Listed records:
↓

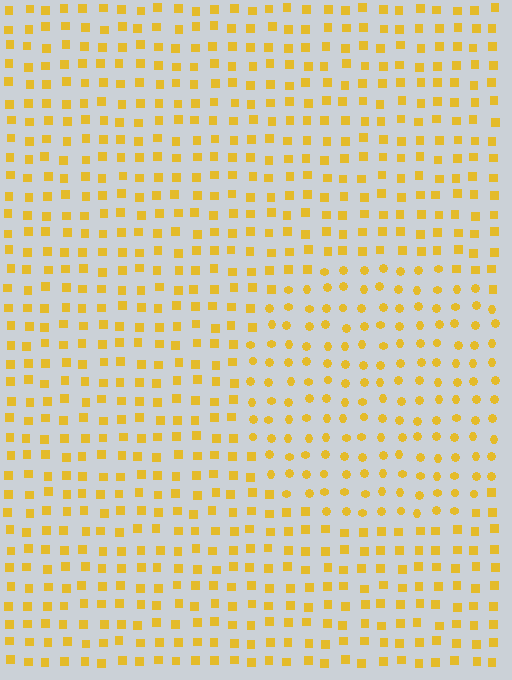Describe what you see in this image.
The image is filled with small yellow elements arranged in a uniform grid. A circle-shaped region contains circles, while the surrounding area contains squares. The boundary is defined purely by the change in element shape.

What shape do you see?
I see a circle.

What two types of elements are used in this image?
The image uses circles inside the circle region and squares outside it.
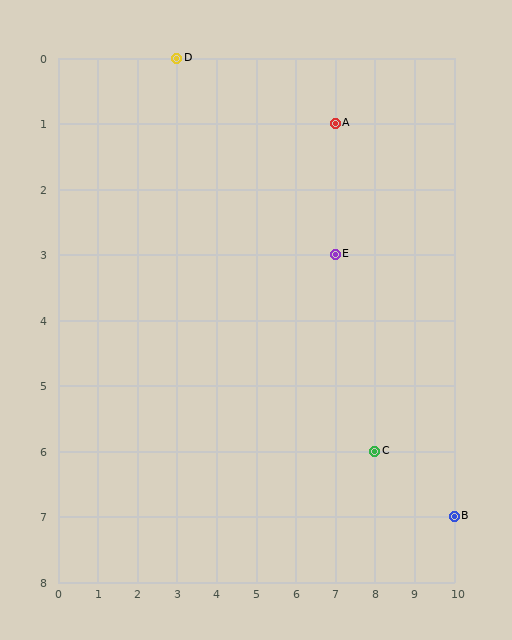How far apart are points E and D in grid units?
Points E and D are 4 columns and 3 rows apart (about 5.0 grid units diagonally).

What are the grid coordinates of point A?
Point A is at grid coordinates (7, 1).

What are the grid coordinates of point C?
Point C is at grid coordinates (8, 6).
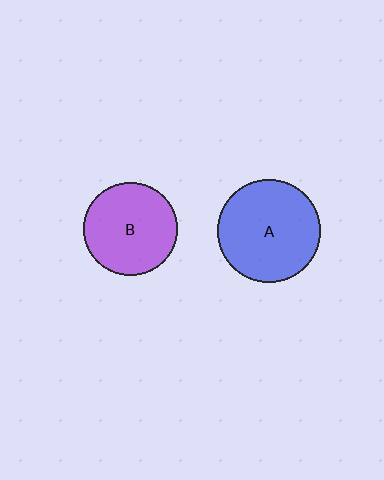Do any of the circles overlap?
No, none of the circles overlap.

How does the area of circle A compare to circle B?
Approximately 1.2 times.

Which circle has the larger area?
Circle A (blue).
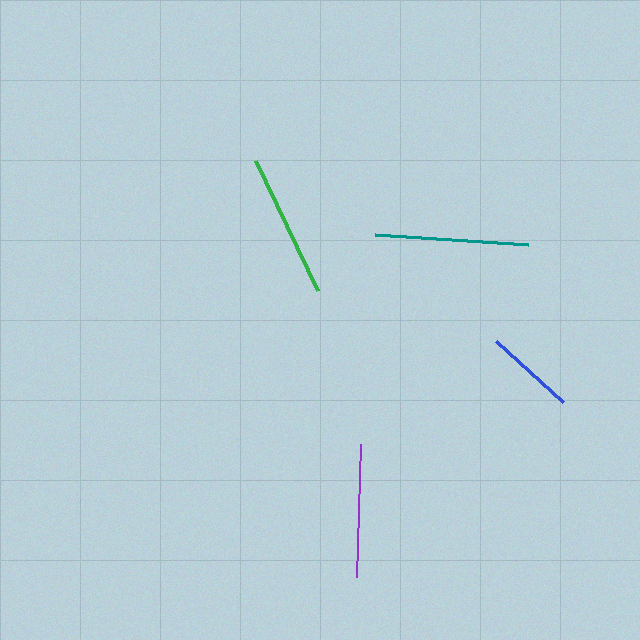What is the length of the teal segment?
The teal segment is approximately 153 pixels long.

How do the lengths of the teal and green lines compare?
The teal and green lines are approximately the same length.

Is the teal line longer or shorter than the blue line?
The teal line is longer than the blue line.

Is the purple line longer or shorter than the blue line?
The purple line is longer than the blue line.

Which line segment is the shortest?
The blue line is the shortest at approximately 90 pixels.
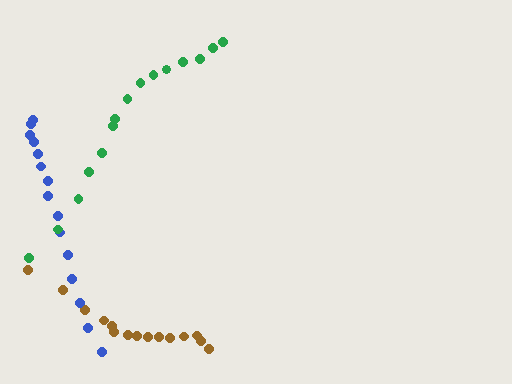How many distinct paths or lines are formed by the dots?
There are 3 distinct paths.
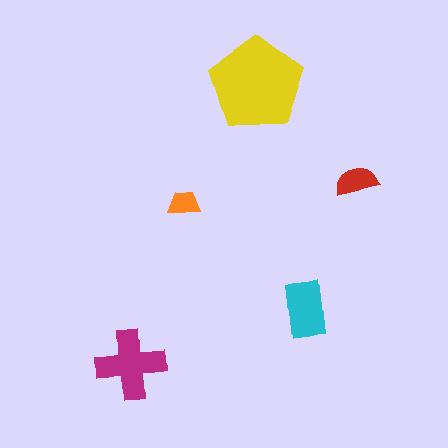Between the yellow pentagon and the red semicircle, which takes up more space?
The yellow pentagon.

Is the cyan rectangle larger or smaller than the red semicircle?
Larger.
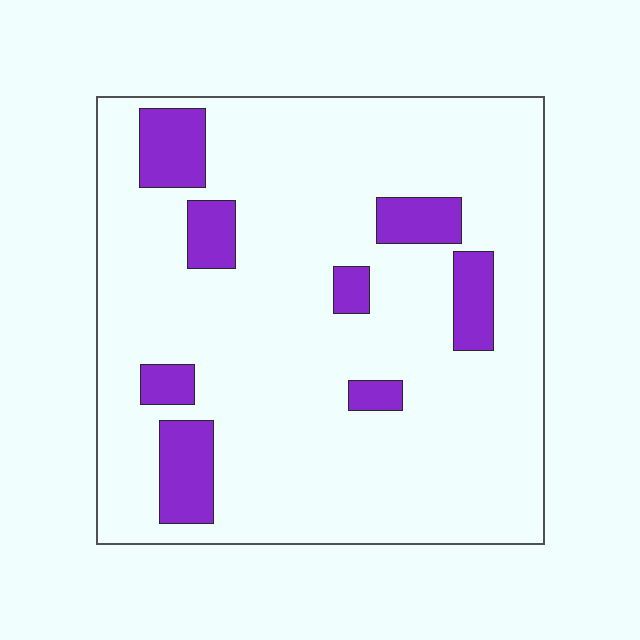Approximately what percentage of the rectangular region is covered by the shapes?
Approximately 15%.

↑

Do this:
Starting at the line that holds "How far apart", repeat every line through the end of the listing exactly as written, skipping any picture.

Solution for this task:
How far apart are points E and D in grid units?
Points E and D are 4 columns and 3 rows apart (about 5.0 grid units diagonally).

What are the grid coordinates of point A?
Point A is at grid coordinates (7, 1).

What are the grid coordinates of point C?
Point C is at grid coordinates (8, 6).
Do any of the circles overlap?
No, none of the circles overlap.

How does the area of circle A compare to circle B?
Approximately 1.2 times.

Which circle has the larger area?
Circle A (blue).
What is the length of the teal segment?
The teal segment is approximately 153 pixels long.

How do the lengths of the teal and green lines compare?
The teal and green lines are approximately the same length.

Is the teal line longer or shorter than the blue line?
The teal line is longer than the blue line.

Is the purple line longer or shorter than the blue line?
The purple line is longer than the blue line.

Which line segment is the shortest?
The blue line is the shortest at approximately 90 pixels.
How many distinct paths or lines are formed by the dots?
There are 3 distinct paths.
Between the yellow pentagon and the red semicircle, which takes up more space?
The yellow pentagon.

Is the cyan rectangle larger or smaller than the red semicircle?
Larger.
Approximately what percentage of the rectangular region is covered by the shapes?
Approximately 15%.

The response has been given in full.